• Entries supplied
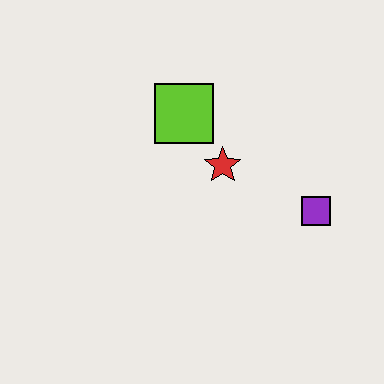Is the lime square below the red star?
No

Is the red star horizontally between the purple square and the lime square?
Yes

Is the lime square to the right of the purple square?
No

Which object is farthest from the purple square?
The lime square is farthest from the purple square.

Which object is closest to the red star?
The lime square is closest to the red star.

• Written exercise
Copy the entries above faithfully and omit every image.

• Result of the exercise
Is the lime square below the red star?
No

Is the red star horizontally between the purple square and the lime square?
Yes

Is the lime square to the right of the purple square?
No

Which object is farthest from the purple square?
The lime square is farthest from the purple square.

Which object is closest to the red star?
The lime square is closest to the red star.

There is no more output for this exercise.